--- Start SUPPLIED DATA ---

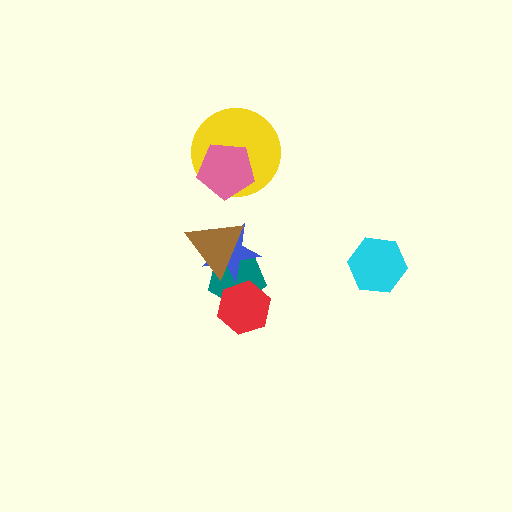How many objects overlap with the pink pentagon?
1 object overlaps with the pink pentagon.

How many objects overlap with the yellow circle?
1 object overlaps with the yellow circle.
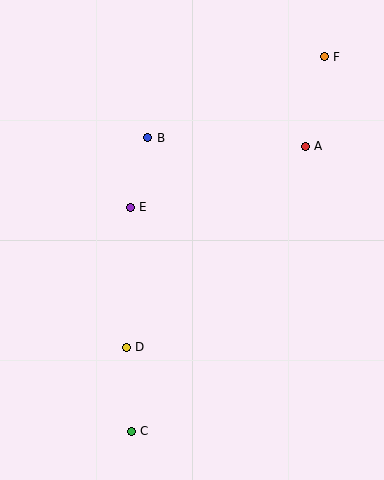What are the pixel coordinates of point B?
Point B is at (148, 138).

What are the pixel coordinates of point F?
Point F is at (324, 57).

--- End SUPPLIED DATA ---

Take the listing above and print it exactly, apart from the pictures.

How many objects overlap with the pink pentagon?
1 object overlaps with the pink pentagon.

How many objects overlap with the yellow circle?
1 object overlaps with the yellow circle.
What are the pixel coordinates of point B?
Point B is at (148, 138).

What are the pixel coordinates of point F?
Point F is at (324, 57).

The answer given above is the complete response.